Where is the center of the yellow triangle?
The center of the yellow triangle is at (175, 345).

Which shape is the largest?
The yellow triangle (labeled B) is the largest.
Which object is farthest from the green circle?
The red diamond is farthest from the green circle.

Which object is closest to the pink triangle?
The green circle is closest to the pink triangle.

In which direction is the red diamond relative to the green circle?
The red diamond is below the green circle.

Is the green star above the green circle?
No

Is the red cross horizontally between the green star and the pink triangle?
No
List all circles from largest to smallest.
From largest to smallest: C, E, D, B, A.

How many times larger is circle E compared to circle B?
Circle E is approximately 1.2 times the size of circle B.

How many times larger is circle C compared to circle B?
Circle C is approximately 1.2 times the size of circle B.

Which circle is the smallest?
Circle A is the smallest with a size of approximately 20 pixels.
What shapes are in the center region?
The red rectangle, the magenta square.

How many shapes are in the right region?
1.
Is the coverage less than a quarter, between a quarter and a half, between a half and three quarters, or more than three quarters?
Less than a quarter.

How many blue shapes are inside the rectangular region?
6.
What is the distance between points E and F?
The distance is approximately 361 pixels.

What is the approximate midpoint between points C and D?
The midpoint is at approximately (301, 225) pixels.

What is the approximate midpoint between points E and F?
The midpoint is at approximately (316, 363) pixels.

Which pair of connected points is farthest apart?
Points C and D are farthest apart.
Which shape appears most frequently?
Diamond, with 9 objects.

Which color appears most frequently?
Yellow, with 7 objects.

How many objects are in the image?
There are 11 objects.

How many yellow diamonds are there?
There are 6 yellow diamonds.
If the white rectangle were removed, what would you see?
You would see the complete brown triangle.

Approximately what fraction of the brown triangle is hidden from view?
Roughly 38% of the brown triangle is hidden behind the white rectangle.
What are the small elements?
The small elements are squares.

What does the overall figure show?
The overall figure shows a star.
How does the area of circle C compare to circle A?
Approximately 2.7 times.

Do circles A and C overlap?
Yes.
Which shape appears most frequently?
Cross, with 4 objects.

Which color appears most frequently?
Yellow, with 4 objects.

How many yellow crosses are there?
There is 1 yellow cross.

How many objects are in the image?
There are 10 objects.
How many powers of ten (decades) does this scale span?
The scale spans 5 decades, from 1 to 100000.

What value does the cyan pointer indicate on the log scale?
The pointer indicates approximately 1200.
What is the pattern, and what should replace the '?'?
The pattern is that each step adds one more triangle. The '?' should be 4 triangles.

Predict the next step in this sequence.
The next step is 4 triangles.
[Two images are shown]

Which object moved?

--- --- ---

> _Your instructions_:
Retype exactly, please, each line from the line that contains "What is the pattern, and" through the last line of the entries above, with nothing added.

> _Worked answer_:
What is the pattern, and what should replace the '?'?
The pattern is that each step adds one more triangle. The '?' should be 4 triangles.

Predict the next step in this sequence.
The next step is 4 triangles.
[Two images are shown]

Which object moved?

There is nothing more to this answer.